======== INFORMATION PROVIDED ========
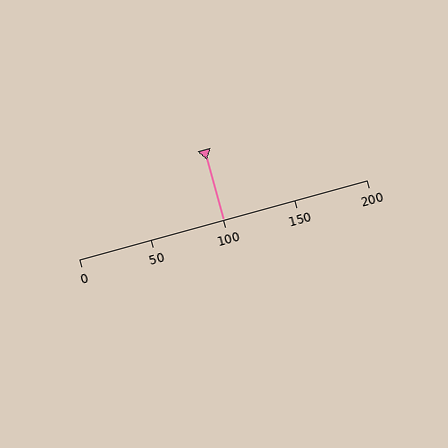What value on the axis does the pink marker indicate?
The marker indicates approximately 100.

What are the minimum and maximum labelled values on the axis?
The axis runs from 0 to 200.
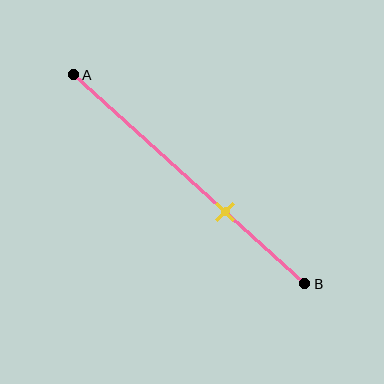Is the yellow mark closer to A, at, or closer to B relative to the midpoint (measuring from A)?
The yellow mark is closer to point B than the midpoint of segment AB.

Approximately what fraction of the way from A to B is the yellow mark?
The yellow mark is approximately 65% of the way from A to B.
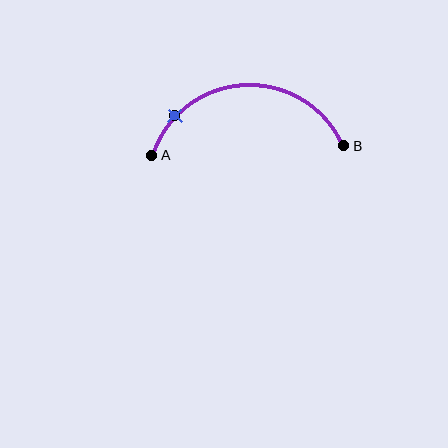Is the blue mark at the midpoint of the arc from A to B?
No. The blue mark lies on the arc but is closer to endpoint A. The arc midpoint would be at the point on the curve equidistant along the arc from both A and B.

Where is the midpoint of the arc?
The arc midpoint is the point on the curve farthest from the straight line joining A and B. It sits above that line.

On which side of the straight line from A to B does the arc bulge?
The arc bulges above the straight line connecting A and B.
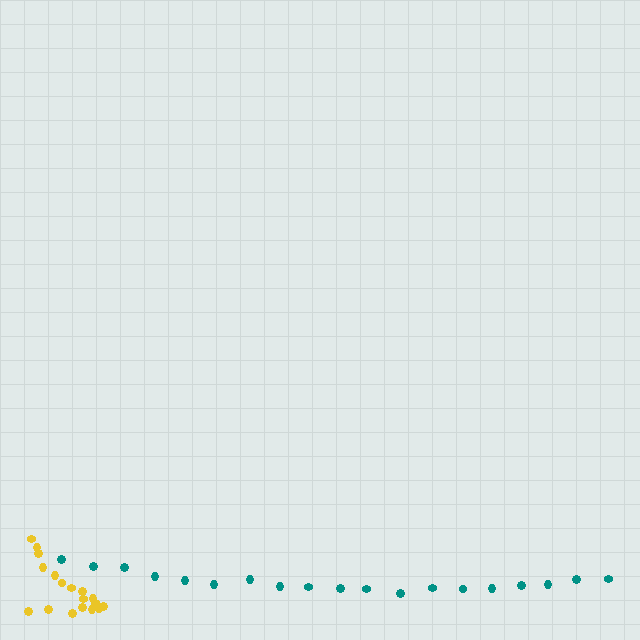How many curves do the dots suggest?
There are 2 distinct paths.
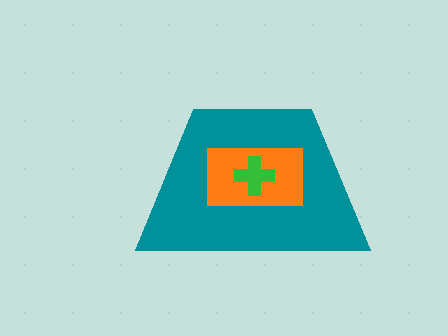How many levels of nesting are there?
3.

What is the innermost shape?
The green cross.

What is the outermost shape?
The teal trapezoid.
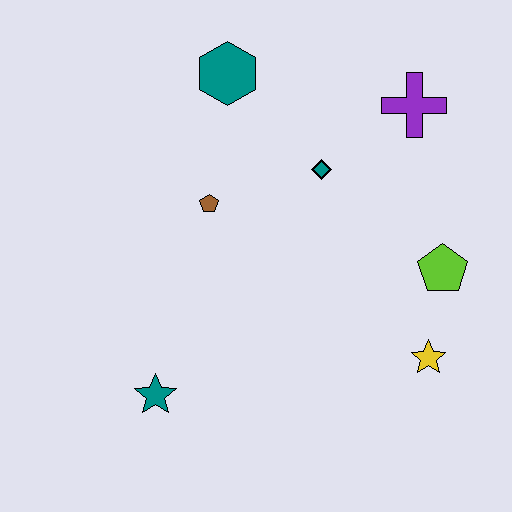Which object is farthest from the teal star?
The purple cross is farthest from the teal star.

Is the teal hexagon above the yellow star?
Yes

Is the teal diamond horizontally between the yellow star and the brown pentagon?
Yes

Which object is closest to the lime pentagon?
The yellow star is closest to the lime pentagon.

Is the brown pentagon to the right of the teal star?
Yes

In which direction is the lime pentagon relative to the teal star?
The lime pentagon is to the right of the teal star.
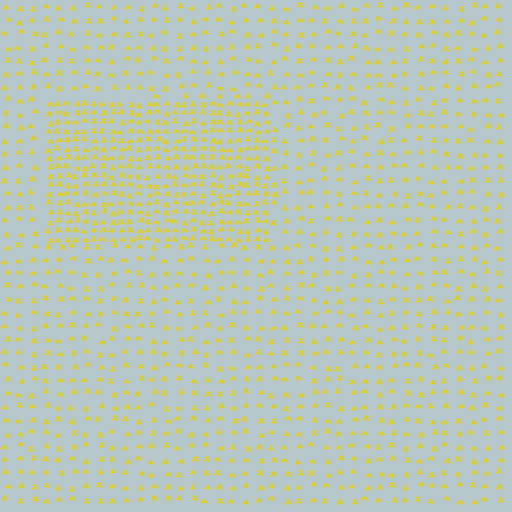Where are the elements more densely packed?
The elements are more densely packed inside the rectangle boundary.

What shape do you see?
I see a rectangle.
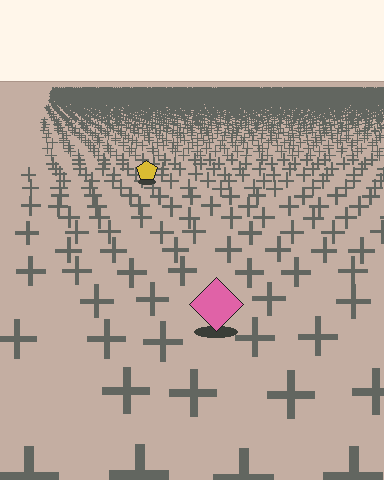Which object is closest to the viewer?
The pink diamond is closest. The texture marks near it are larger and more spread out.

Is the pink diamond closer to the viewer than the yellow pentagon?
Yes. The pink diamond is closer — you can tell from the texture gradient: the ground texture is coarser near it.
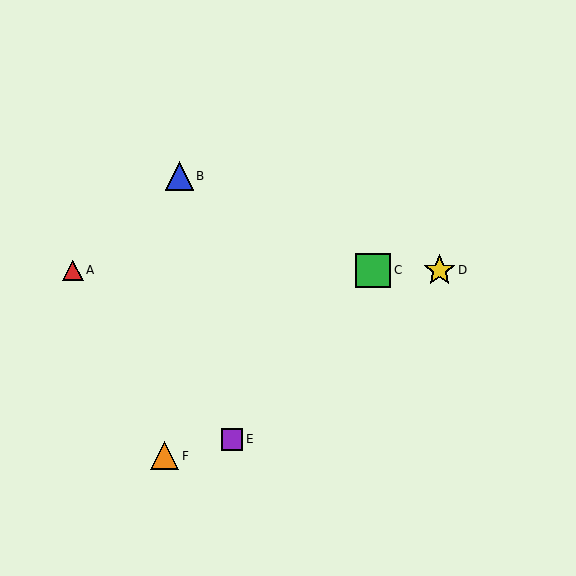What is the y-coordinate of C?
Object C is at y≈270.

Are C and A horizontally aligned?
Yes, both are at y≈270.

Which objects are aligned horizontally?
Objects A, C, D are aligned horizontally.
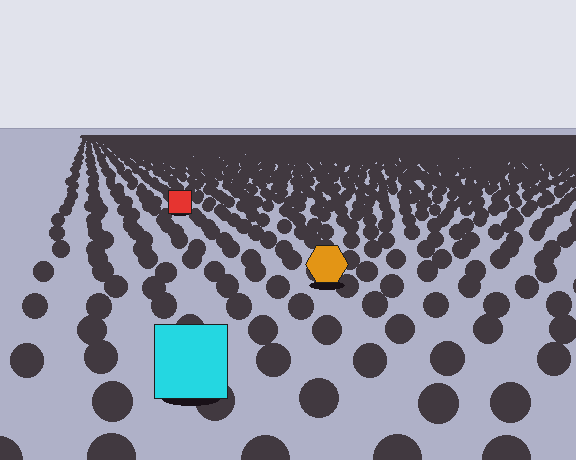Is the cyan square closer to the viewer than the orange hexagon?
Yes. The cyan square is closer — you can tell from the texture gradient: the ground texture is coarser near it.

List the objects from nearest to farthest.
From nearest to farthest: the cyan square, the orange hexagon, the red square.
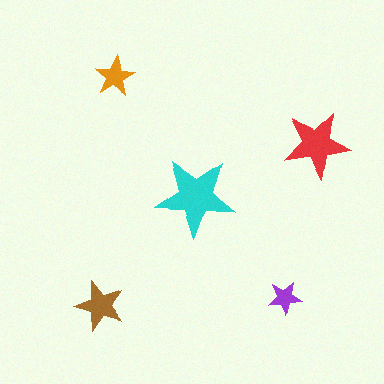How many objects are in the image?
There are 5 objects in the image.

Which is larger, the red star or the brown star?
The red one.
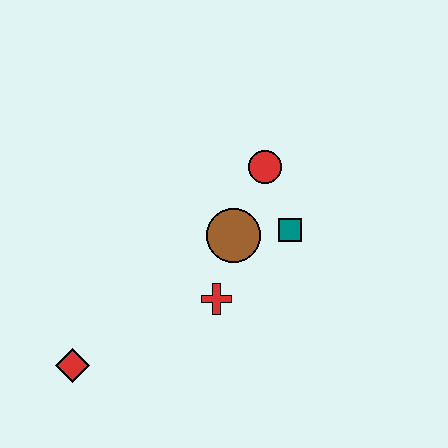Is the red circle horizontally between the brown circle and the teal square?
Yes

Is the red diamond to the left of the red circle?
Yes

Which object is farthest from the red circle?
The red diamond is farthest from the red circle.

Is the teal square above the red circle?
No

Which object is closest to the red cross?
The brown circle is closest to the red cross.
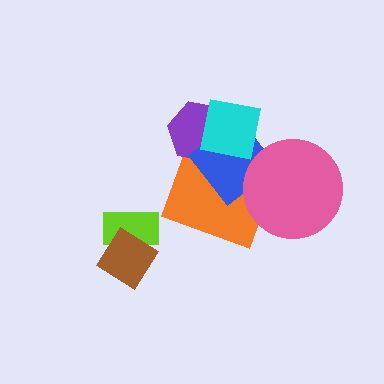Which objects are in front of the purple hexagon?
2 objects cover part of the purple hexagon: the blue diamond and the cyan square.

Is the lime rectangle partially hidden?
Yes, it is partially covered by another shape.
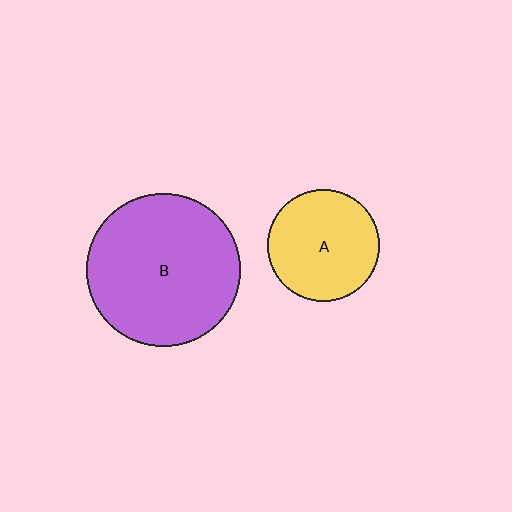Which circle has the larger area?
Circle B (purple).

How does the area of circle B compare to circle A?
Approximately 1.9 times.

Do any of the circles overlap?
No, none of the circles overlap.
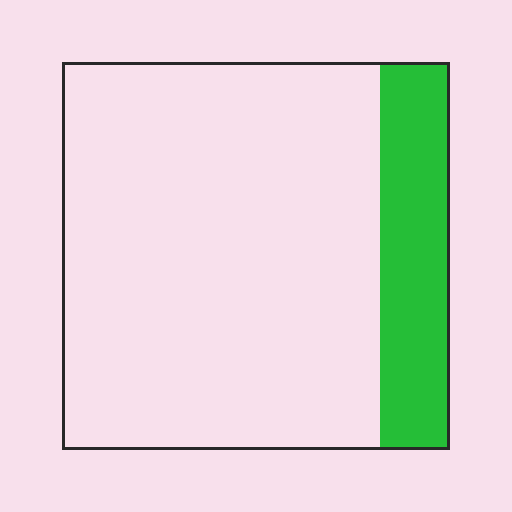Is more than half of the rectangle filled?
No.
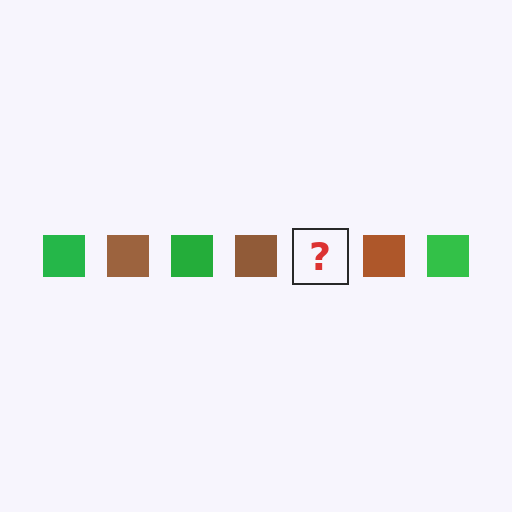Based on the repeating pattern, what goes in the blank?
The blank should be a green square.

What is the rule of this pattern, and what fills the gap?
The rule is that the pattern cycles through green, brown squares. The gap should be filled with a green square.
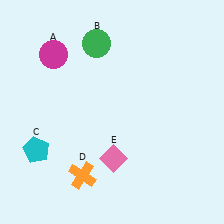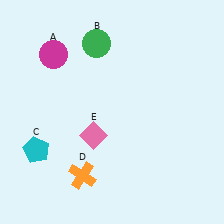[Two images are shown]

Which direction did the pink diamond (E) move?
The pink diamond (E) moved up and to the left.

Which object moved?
========
THE TASK: Make an exact copy of only those lines that run from the line with "Is the lime rectangle partially hidden?" through the end of the records, excluding pictures.

ANSWER TO THE PROBLEM:
Is the lime rectangle partially hidden?
Yes, it is partially covered by another shape.
Which circle has the larger area?
Circle B (purple).

How does the area of circle B compare to circle A?
Approximately 1.9 times.

Do any of the circles overlap?
No, none of the circles overlap.
Is more than half of the rectangle filled?
No.
Based on the repeating pattern, what goes in the blank?
The blank should be a green square.

What is the rule of this pattern, and what fills the gap?
The rule is that the pattern cycles through green, brown squares. The gap should be filled with a green square.
[Two images are shown]

Which direction did the pink diamond (E) move?
The pink diamond (E) moved up and to the left.

Which object moved?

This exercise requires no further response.